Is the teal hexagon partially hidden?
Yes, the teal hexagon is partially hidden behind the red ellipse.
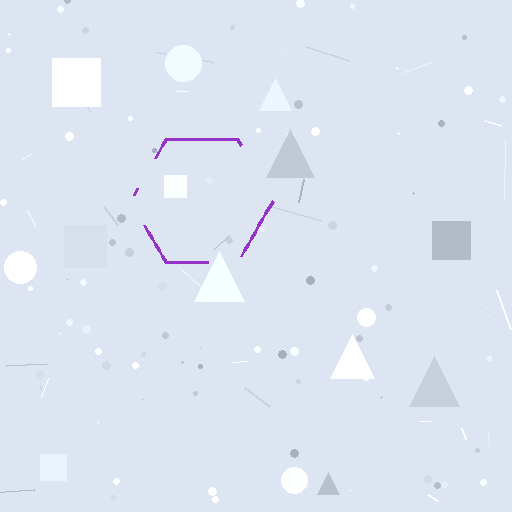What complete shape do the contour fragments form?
The contour fragments form a hexagon.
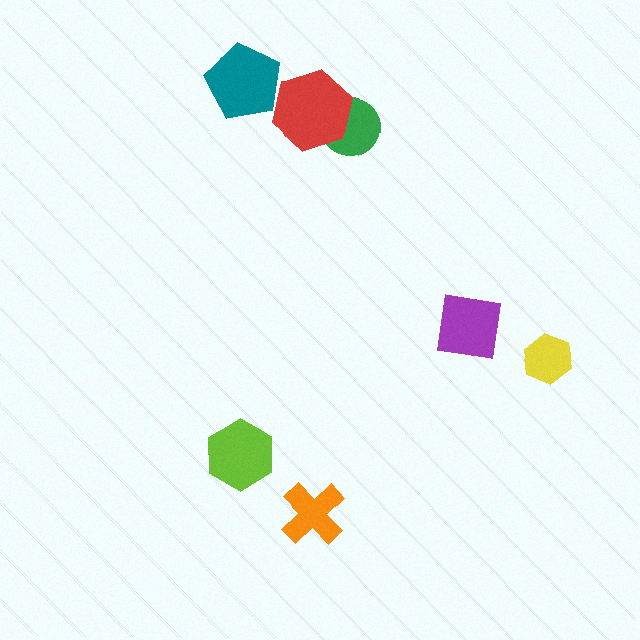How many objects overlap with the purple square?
0 objects overlap with the purple square.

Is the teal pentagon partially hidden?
No, no other shape covers it.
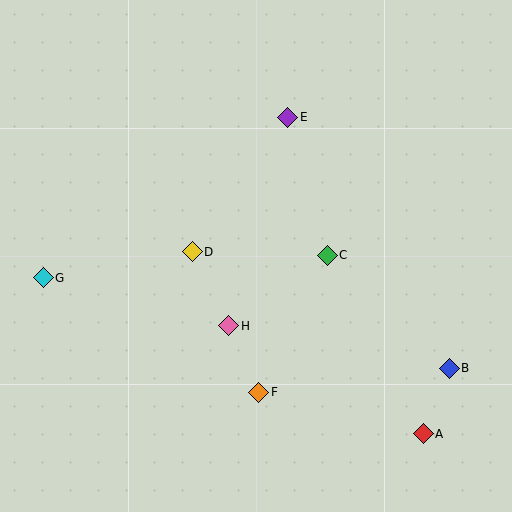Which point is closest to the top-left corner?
Point G is closest to the top-left corner.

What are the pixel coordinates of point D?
Point D is at (192, 252).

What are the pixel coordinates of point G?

● **Your instructions**
The lines to copy run from the line containing "How many objects" through the end of the data above; copy exactly those, minus the pictures.

● **Solution for this exercise**
How many objects overlap with the purple square?
0 objects overlap with the purple square.

Is the teal pentagon partially hidden?
No, no other shape covers it.
Which point is closest to the top-left corner?
Point G is closest to the top-left corner.

What are the pixel coordinates of point D?
Point D is at (192, 252).

What are the pixel coordinates of point G?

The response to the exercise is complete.